(Records from a collection)
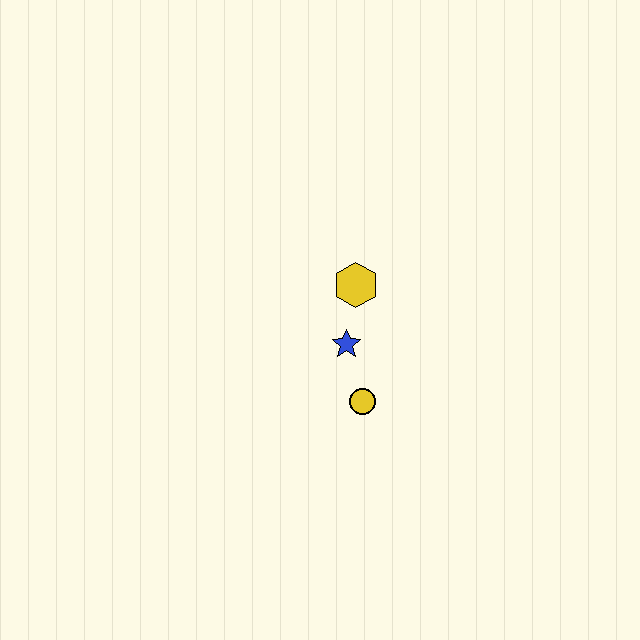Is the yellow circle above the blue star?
No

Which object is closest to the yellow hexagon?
The blue star is closest to the yellow hexagon.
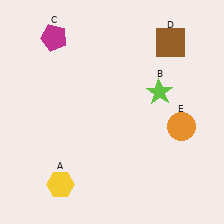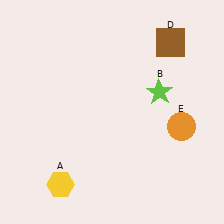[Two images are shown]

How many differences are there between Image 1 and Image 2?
There is 1 difference between the two images.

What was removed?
The magenta pentagon (C) was removed in Image 2.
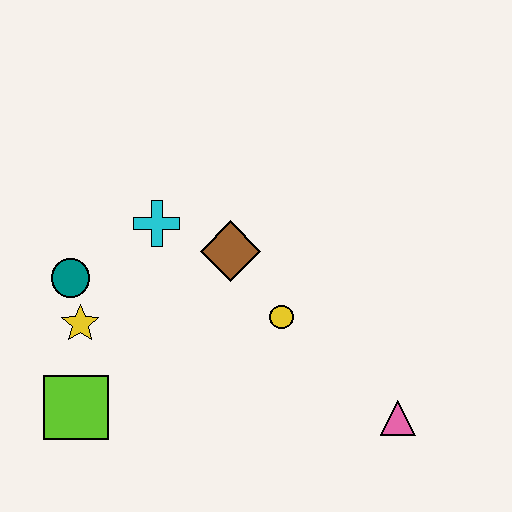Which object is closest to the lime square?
The yellow star is closest to the lime square.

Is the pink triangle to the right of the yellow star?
Yes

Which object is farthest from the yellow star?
The pink triangle is farthest from the yellow star.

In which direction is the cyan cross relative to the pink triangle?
The cyan cross is to the left of the pink triangle.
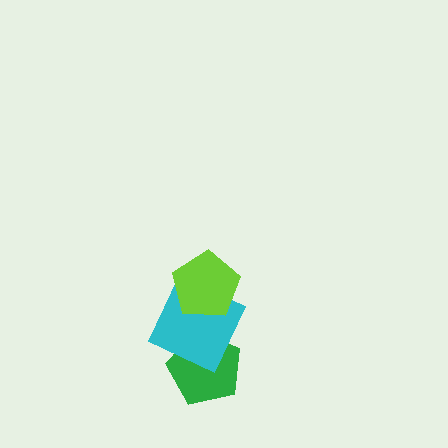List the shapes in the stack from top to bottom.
From top to bottom: the lime pentagon, the cyan square, the green pentagon.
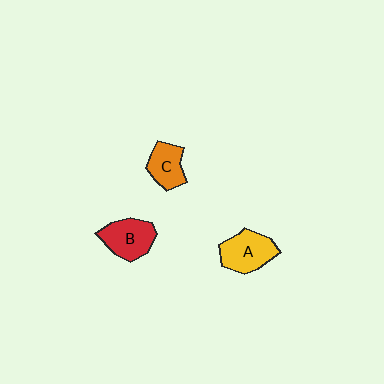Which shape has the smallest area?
Shape C (orange).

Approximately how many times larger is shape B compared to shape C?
Approximately 1.3 times.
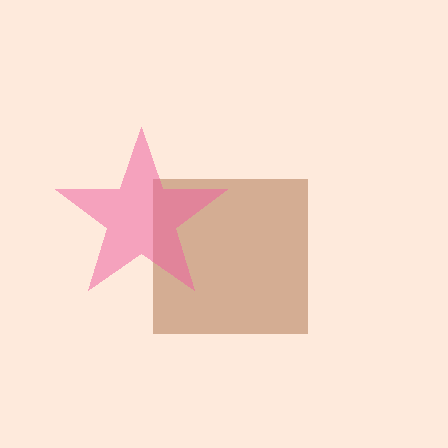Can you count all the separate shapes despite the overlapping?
Yes, there are 2 separate shapes.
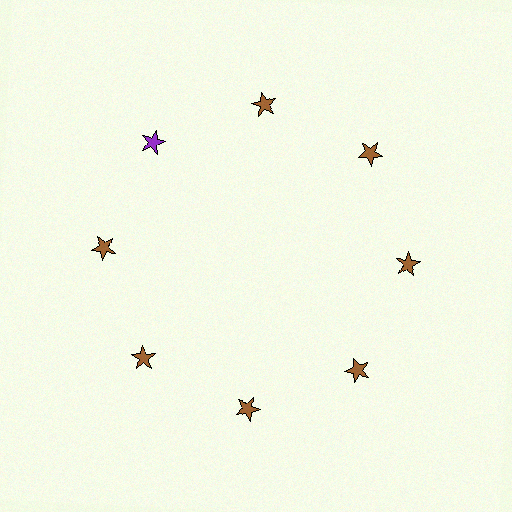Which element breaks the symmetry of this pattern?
The purple star at roughly the 10 o'clock position breaks the symmetry. All other shapes are brown stars.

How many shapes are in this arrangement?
There are 8 shapes arranged in a ring pattern.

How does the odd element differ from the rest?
It has a different color: purple instead of brown.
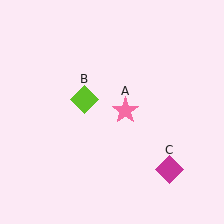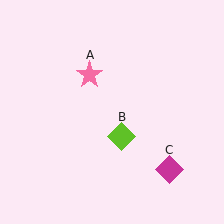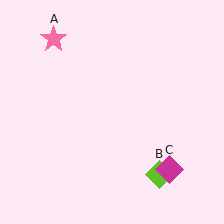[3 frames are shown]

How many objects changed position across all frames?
2 objects changed position: pink star (object A), lime diamond (object B).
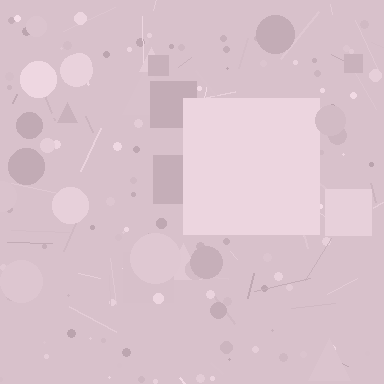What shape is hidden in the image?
A square is hidden in the image.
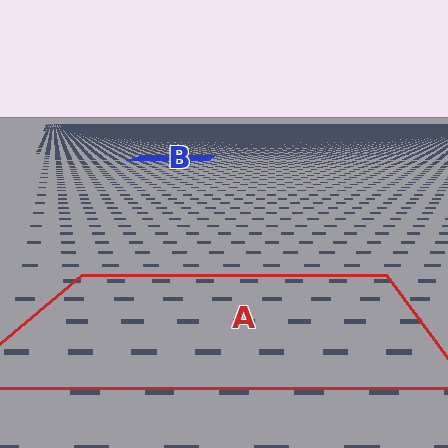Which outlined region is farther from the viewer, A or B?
Region B is farther from the viewer — the texture elements inside it appear smaller and more densely packed.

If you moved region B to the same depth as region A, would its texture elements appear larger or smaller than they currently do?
They would appear larger. At a closer depth, the same texture elements are projected at a bigger on-screen size.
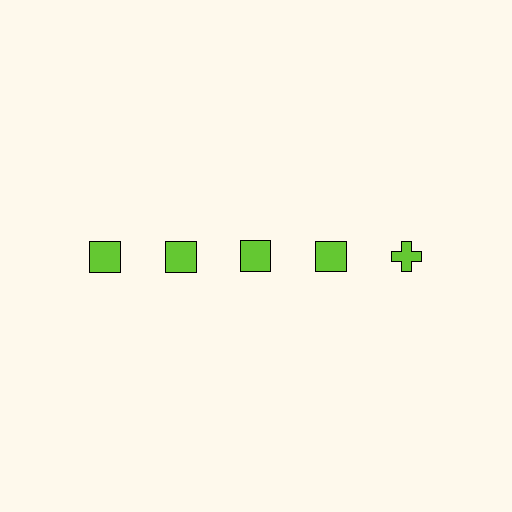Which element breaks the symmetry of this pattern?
The lime cross in the top row, rightmost column breaks the symmetry. All other shapes are lime squares.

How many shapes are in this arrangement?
There are 5 shapes arranged in a grid pattern.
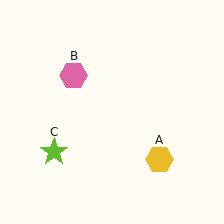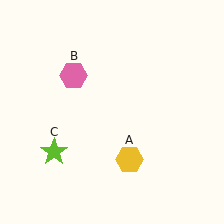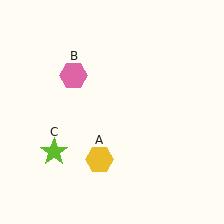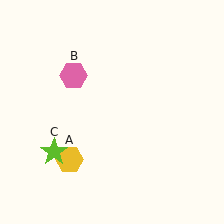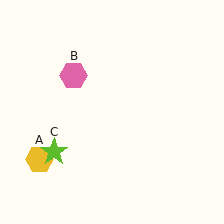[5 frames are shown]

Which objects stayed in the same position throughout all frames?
Pink hexagon (object B) and lime star (object C) remained stationary.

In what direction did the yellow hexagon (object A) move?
The yellow hexagon (object A) moved left.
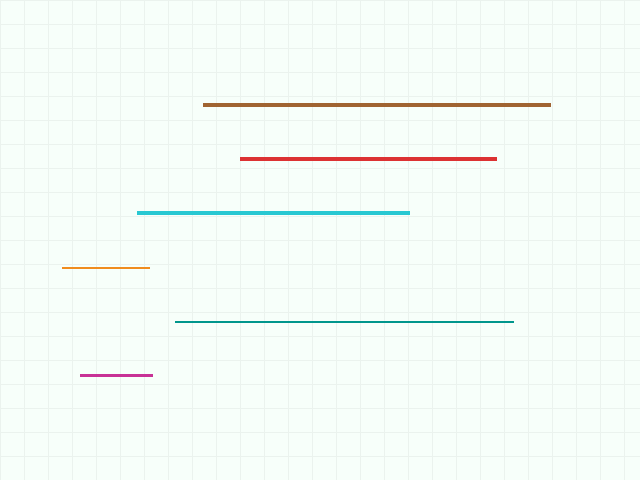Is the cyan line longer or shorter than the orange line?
The cyan line is longer than the orange line.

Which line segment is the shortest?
The magenta line is the shortest at approximately 73 pixels.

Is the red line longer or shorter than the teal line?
The teal line is longer than the red line.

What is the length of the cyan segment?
The cyan segment is approximately 272 pixels long.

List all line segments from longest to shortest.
From longest to shortest: brown and teal (about equal), cyan and red (about equal), orange, magenta.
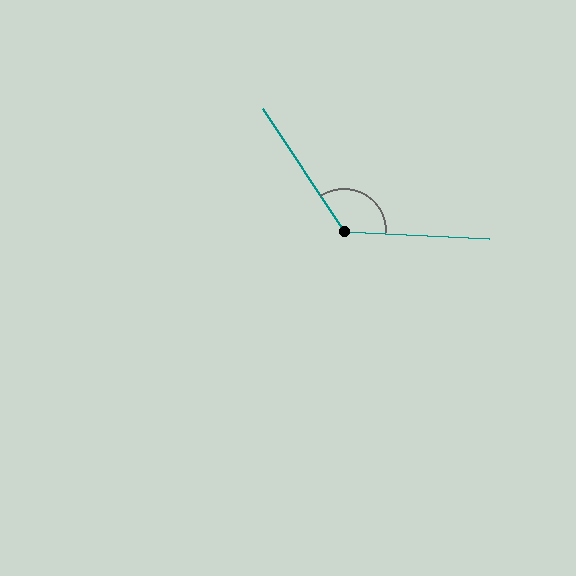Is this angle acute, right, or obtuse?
It is obtuse.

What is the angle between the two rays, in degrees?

Written problem
Repeat each entry above word for word, leaving every picture out.

Answer in full
Is the yellow circle above the blue star?
No

Which object is closest to the yellow hexagon?
The blue star is closest to the yellow hexagon.
[Two images are shown]

How many differences are there between Image 1 and Image 2?
There is 1 difference between the two images.

What was removed?
The magenta pentagon (C) was removed in Image 2.
Which object is closest to the lime square?
The yellow star is closest to the lime square.

Is the pink triangle to the right of the yellow star?
Yes

Which object is farthest from the yellow star?
The pink triangle is farthest from the yellow star.

In which direction is the cyan cross relative to the pink triangle?
The cyan cross is to the left of the pink triangle.
List the shapes in the stack from top to bottom.
From top to bottom: the lime pentagon, the cyan square, the green pentagon.
Which shape has the smallest area?
Shape C (orange).

Approximately how many times larger is shape B compared to shape C?
Approximately 1.3 times.
Can you count all the separate shapes despite the overlapping?
Yes, there are 2 separate shapes.
Which element breaks the symmetry of this pattern?
The purple star at roughly the 10 o'clock position breaks the symmetry. All other shapes are brown stars.

How many shapes are in this arrangement?
There are 8 shapes arranged in a ring pattern.

How does the odd element differ from the rest?
It has a different color: purple instead of brown.
[3 frames are shown]

How many objects changed position across all frames?
2 objects changed position: pink star (object A), lime diamond (object B).
What shape is hidden in the image?
A square is hidden in the image.
Which outlined region is farther from the viewer, A or B?
Region B is farther from the viewer — the texture elements inside it appear smaller and more densely packed.

If you moved region B to the same depth as region A, would its texture elements appear larger or smaller than they currently do?
They would appear larger. At a closer depth, the same texture elements are projected at a bigger on-screen size.
Which element breaks the symmetry of this pattern?
The lime cross in the top row, rightmost column breaks the symmetry. All other shapes are lime squares.

How many shapes are in this arrangement?
There are 5 shapes arranged in a grid pattern.
[5 frames are shown]

Which objects stayed in the same position throughout all frames?
Pink hexagon (object B) and lime star (object C) remained stationary.

In what direction did the yellow hexagon (object A) move?
The yellow hexagon (object A) moved left.
Is the cyan line longer or shorter than the orange line?
The cyan line is longer than the orange line.

Which line segment is the shortest?
The magenta line is the shortest at approximately 73 pixels.

Is the red line longer or shorter than the teal line?
The teal line is longer than the red line.

What is the length of the cyan segment?
The cyan segment is approximately 272 pixels long.

List all line segments from longest to shortest.
From longest to shortest: brown and teal (about equal), cyan and red (about equal), orange, magenta.
Is this angle acute, right, or obtuse?
It is obtuse.

What is the angle between the two rays, in degrees?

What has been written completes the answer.